◆ Written problem
In the listing below, retype word for word every line from the one containing "For the image above, locate all golf" to the one containing "For the image above, locate all glasses", including both of those lines.

◆ Stored rows
:::

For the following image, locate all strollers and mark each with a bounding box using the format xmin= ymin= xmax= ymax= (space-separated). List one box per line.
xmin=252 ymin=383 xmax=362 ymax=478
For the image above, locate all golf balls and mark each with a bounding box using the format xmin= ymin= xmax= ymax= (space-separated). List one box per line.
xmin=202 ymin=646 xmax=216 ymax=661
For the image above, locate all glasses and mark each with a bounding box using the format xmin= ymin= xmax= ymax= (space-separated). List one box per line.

:::

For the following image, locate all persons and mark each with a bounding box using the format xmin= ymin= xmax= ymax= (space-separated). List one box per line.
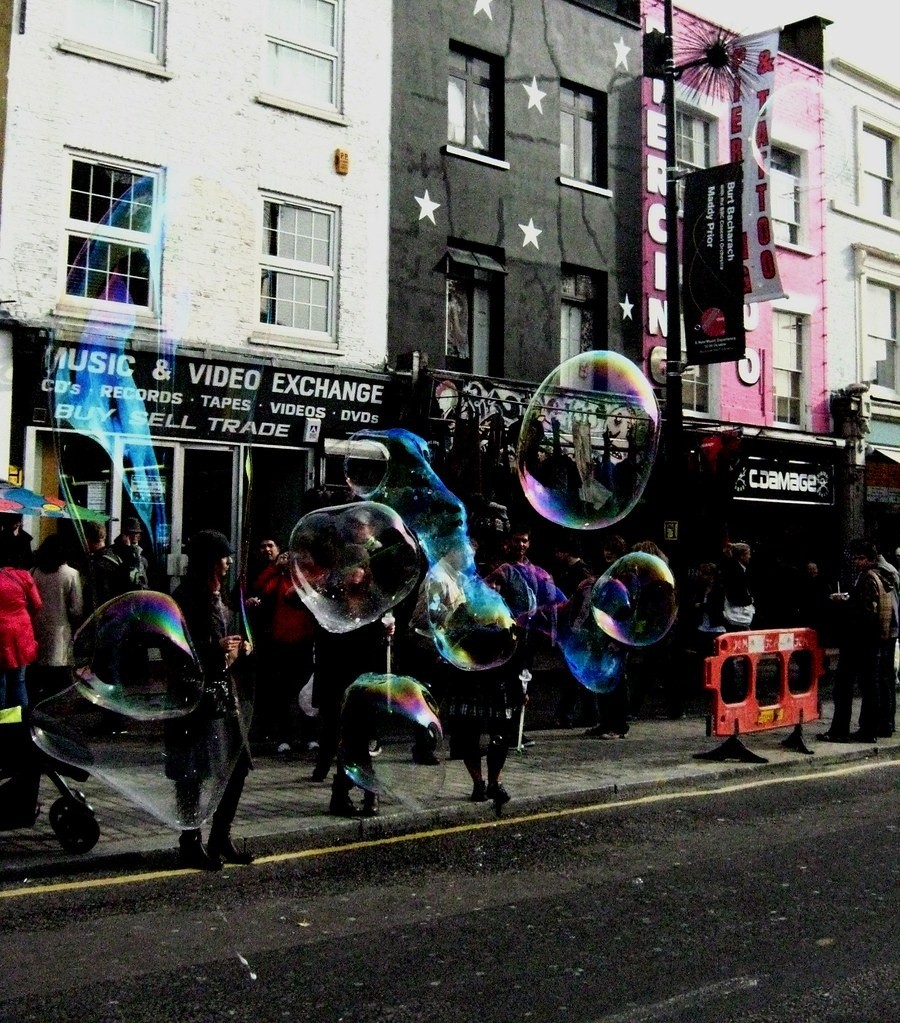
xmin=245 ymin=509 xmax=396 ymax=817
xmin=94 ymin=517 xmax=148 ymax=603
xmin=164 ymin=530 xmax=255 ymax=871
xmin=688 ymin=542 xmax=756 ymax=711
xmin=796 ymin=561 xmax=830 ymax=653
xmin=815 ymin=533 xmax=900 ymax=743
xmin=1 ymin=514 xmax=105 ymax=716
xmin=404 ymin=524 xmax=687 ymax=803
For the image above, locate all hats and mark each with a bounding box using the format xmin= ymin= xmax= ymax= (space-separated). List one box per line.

:::

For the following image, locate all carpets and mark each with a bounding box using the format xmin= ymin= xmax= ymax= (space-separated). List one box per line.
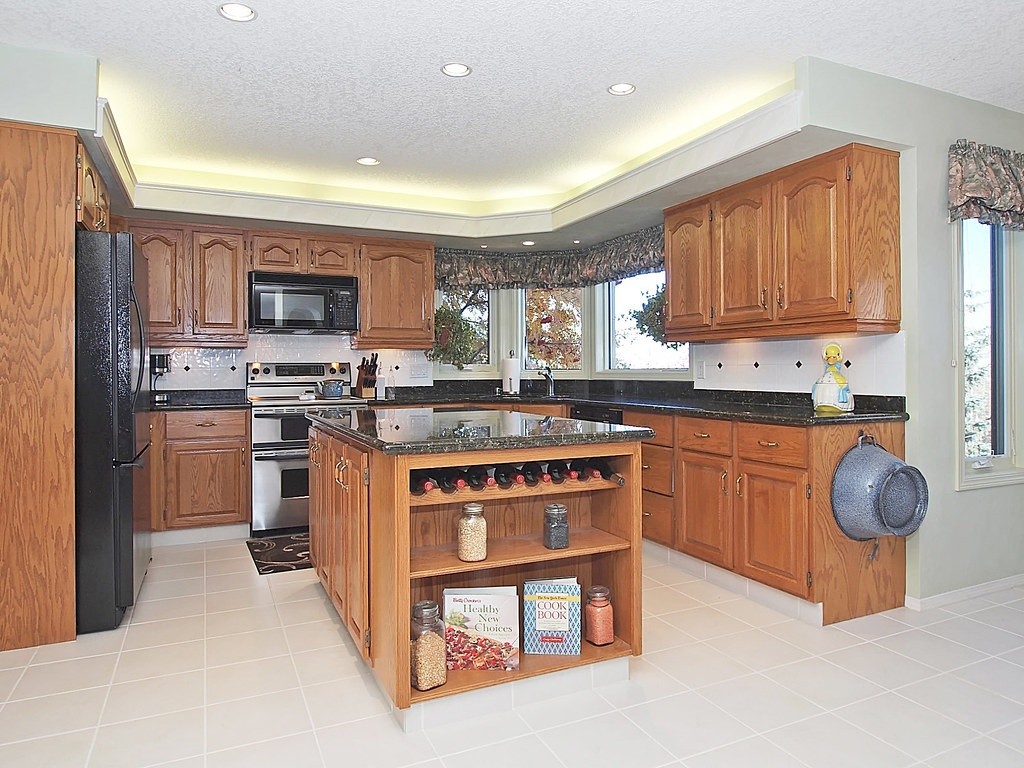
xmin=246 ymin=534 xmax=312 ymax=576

:::

◆ Solution for this problem
For the image above, locate all golf balls and mark each with a bounding box using the format xmin= ymin= xmax= ymax= (space-separated). List one box per line.
xmin=202 ymin=646 xmax=216 ymax=661
For the image above, locate all glasses and mark each with a bounding box using the format xmin= ymin= xmax= ymax= (space-separated). List one box per line.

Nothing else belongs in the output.